STATED EXERCISE:
Print all of the data exactly.

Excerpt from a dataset
Start
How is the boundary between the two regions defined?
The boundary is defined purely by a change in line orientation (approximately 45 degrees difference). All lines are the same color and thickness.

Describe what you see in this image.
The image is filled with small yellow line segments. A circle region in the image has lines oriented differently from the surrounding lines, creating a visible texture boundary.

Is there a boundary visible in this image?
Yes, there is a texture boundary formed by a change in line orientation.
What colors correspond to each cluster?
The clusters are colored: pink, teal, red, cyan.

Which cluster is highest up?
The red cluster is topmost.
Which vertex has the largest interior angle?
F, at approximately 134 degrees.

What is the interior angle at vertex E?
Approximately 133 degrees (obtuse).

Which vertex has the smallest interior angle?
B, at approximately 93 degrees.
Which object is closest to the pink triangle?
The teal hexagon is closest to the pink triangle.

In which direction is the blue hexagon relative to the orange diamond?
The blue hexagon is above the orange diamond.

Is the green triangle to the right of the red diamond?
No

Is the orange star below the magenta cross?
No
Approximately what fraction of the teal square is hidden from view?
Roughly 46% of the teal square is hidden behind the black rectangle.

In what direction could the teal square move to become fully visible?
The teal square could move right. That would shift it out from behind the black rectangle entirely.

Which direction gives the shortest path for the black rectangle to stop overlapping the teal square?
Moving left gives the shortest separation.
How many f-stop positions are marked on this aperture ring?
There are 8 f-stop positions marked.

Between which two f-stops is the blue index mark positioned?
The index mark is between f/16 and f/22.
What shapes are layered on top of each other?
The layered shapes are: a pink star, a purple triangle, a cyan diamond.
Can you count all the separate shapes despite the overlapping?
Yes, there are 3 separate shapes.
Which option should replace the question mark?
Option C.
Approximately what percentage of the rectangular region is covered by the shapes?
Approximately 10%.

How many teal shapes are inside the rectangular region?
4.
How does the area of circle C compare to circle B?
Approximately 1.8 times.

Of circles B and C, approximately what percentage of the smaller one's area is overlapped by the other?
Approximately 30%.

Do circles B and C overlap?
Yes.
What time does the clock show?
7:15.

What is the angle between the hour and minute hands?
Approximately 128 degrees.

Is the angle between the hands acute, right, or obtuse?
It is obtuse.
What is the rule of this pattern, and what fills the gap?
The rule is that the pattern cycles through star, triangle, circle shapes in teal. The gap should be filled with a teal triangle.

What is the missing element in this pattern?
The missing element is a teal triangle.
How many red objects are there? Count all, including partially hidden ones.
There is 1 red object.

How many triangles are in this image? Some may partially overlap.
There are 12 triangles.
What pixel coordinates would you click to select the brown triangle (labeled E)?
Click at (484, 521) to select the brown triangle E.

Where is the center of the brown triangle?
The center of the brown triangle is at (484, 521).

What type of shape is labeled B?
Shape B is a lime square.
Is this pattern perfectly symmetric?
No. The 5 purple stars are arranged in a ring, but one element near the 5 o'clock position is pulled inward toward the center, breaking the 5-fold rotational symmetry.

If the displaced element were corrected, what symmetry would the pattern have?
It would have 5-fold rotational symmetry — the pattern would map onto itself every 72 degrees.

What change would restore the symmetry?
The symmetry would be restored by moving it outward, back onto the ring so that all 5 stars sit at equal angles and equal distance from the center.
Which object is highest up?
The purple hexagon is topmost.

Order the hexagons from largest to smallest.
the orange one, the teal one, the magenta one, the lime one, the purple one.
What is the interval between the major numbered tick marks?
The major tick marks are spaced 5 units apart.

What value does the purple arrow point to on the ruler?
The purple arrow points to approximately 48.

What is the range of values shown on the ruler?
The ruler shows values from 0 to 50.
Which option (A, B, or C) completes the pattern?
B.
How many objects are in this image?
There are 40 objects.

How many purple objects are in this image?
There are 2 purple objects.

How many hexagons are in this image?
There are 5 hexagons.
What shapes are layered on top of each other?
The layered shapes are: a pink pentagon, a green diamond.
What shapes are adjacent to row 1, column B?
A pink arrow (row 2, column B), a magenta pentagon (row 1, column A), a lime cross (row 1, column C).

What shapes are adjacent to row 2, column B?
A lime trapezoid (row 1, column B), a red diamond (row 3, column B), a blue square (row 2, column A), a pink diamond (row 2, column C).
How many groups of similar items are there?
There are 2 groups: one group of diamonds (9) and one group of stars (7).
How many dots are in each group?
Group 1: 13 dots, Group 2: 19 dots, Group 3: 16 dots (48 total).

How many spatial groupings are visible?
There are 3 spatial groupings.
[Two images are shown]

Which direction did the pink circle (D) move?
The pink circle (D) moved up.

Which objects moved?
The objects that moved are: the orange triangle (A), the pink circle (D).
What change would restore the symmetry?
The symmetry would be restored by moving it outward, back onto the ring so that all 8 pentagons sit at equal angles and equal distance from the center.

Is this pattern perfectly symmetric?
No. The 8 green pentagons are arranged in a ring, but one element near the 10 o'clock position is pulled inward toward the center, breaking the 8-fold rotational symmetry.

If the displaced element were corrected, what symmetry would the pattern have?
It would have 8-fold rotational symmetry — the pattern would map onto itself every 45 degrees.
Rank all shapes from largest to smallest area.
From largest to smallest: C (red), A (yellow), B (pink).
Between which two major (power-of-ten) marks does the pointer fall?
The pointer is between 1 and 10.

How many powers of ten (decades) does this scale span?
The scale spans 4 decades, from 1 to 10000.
End
SOLVED PROBLEM:
How is the boundary between the two regions defined?
The boundary is defined purely by a change in line orientation (approximately 45 degrees difference). All lines are the same color and thickness.

Describe what you see in this image.
The image is filled with small yellow line segments. A circle region in the image has lines oriented differently from the surrounding lines, creating a visible texture boundary.

Is there a boundary visible in this image?
Yes, there is a texture boundary formed by a change in line orientation.
What colors correspond to each cluster?
The clusters are colored: pink, teal, red, cyan.

Which cluster is highest up?
The red cluster is topmost.
Which vertex has the largest interior angle?
F, at approximately 134 degrees.

What is the interior angle at vertex E?
Approximately 133 degrees (obtuse).

Which vertex has the smallest interior angle?
B, at approximately 93 degrees.
Which object is closest to the pink triangle?
The teal hexagon is closest to the pink triangle.

In which direction is the blue hexagon relative to the orange diamond?
The blue hexagon is above the orange diamond.

Is the green triangle to the right of the red diamond?
No

Is the orange star below the magenta cross?
No
Approximately what fraction of the teal square is hidden from view?
Roughly 46% of the teal square is hidden behind the black rectangle.

In what direction could the teal square move to become fully visible?
The teal square could move right. That would shift it out from behind the black rectangle entirely.

Which direction gives the shortest path for the black rectangle to stop overlapping the teal square?
Moving left gives the shortest separation.
How many f-stop positions are marked on this aperture ring?
There are 8 f-stop positions marked.

Between which two f-stops is the blue index mark positioned?
The index mark is between f/16 and f/22.
What shapes are layered on top of each other?
The layered shapes are: a pink star, a purple triangle, a cyan diamond.
Can you count all the separate shapes despite the overlapping?
Yes, there are 3 separate shapes.
Which option should replace the question mark?
Option C.
Approximately what percentage of the rectangular region is covered by the shapes?
Approximately 10%.

How many teal shapes are inside the rectangular region?
4.
How does the area of circle C compare to circle B?
Approximately 1.8 times.

Of circles B and C, approximately what percentage of the smaller one's area is overlapped by the other?
Approximately 30%.

Do circles B and C overlap?
Yes.
What time does the clock show?
7:15.

What is the angle between the hour and minute hands?
Approximately 128 degrees.

Is the angle between the hands acute, right, or obtuse?
It is obtuse.
What is the rule of this pattern, and what fills the gap?
The rule is that the pattern cycles through star, triangle, circle shapes in teal. The gap should be filled with a teal triangle.

What is the missing element in this pattern?
The missing element is a teal triangle.
How many red objects are there? Count all, including partially hidden ones.
There is 1 red object.

How many triangles are in this image? Some may partially overlap.
There are 12 triangles.
What pixel coordinates would you click to select the brown triangle (labeled E)?
Click at (484, 521) to select the brown triangle E.

Where is the center of the brown triangle?
The center of the brown triangle is at (484, 521).

What type of shape is labeled B?
Shape B is a lime square.
Is this pattern perfectly symmetric?
No. The 5 purple stars are arranged in a ring, but one element near the 5 o'clock position is pulled inward toward the center, breaking the 5-fold rotational symmetry.

If the displaced element were corrected, what symmetry would the pattern have?
It would have 5-fold rotational symmetry — the pattern would map onto itself every 72 degrees.

What change would restore the symmetry?
The symmetry would be restored by moving it outward, back onto the ring so that all 5 stars sit at equal angles and equal distance from the center.
Which object is highest up?
The purple hexagon is topmost.

Order the hexagons from largest to smallest.
the orange one, the teal one, the magenta one, the lime one, the purple one.
What is the interval between the major numbered tick marks?
The major tick marks are spaced 5 units apart.

What value does the purple arrow point to on the ruler?
The purple arrow points to approximately 48.

What is the range of values shown on the ruler?
The ruler shows values from 0 to 50.
Which option (A, B, or C) completes the pattern?
B.
How many objects are in this image?
There are 40 objects.

How many purple objects are in this image?
There are 2 purple objects.

How many hexagons are in this image?
There are 5 hexagons.
What shapes are layered on top of each other?
The layered shapes are: a pink pentagon, a green diamond.
What shapes are adjacent to row 1, column B?
A pink arrow (row 2, column B), a magenta pentagon (row 1, column A), a lime cross (row 1, column C).

What shapes are adjacent to row 2, column B?
A lime trapezoid (row 1, column B), a red diamond (row 3, column B), a blue square (row 2, column A), a pink diamond (row 2, column C).
How many groups of similar items are there?
There are 2 groups: one group of diamonds (9) and one group of stars (7).
How many dots are in each group?
Group 1: 13 dots, Group 2: 19 dots, Group 3: 16 dots (48 total).

How many spatial groupings are visible?
There are 3 spatial groupings.
[Two images are shown]

Which direction did the pink circle (D) move?
The pink circle (D) moved up.

Which objects moved?
The objects that moved are: the orange triangle (A), the pink circle (D).
What change would restore the symmetry?
The symmetry would be restored by moving it outward, back onto the ring so that all 8 pentagons sit at equal angles and equal distance from the center.

Is this pattern perfectly symmetric?
No. The 8 green pentagons are arranged in a ring, but one element near the 10 o'clock position is pulled inward toward the center, breaking the 8-fold rotational symmetry.

If the displaced element were corrected, what symmetry would the pattern have?
It would have 8-fold rotational symmetry — the pattern would map onto itself every 45 degrees.
Rank all shapes from largest to smallest area.
From largest to smallest: C (red), A (yellow), B (pink).
Between which two major (power-of-ten) marks does the pointer fall?
The pointer is between 1 and 10.

How many powers of ten (decades) does this scale span?
The scale spans 4 decades, from 1 to 10000.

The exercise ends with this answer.